▶ Entries about simple shapes
--- BEGIN ---

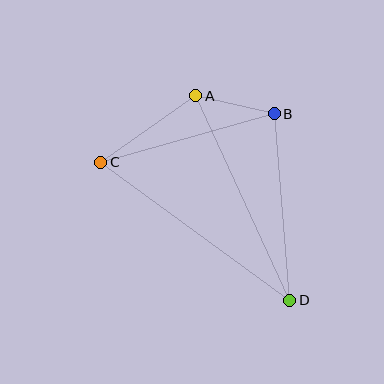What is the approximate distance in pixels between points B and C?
The distance between B and C is approximately 180 pixels.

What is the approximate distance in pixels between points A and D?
The distance between A and D is approximately 225 pixels.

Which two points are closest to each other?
Points A and B are closest to each other.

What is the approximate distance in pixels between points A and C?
The distance between A and C is approximately 116 pixels.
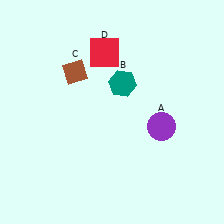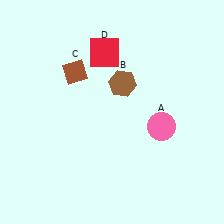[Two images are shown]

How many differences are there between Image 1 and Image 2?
There are 2 differences between the two images.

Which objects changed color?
A changed from purple to pink. B changed from teal to brown.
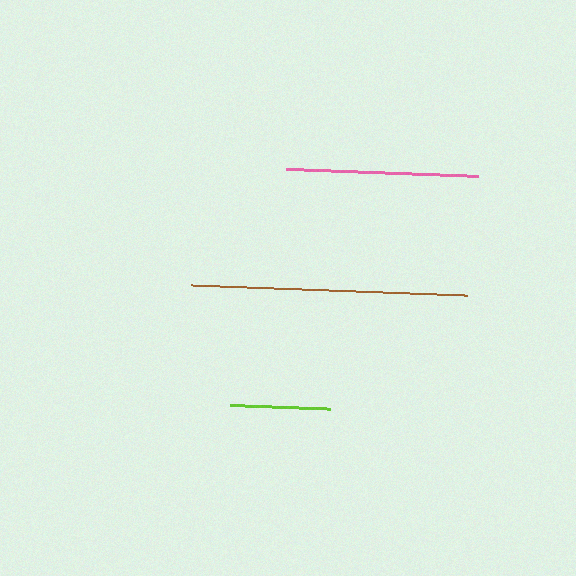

--- END ---

▶ Task to carry out
Quote each entry above verbatim and drop the pictures.

▶ Worked answer
What is the approximate distance in pixels between points B and C?
The distance between B and C is approximately 180 pixels.

What is the approximate distance in pixels between points A and D?
The distance between A and D is approximately 225 pixels.

Which two points are closest to each other?
Points A and B are closest to each other.

What is the approximate distance in pixels between points A and C?
The distance between A and C is approximately 116 pixels.
[Two images are shown]

How many differences are there between Image 1 and Image 2?
There are 2 differences between the two images.

Which objects changed color?
A changed from purple to pink. B changed from teal to brown.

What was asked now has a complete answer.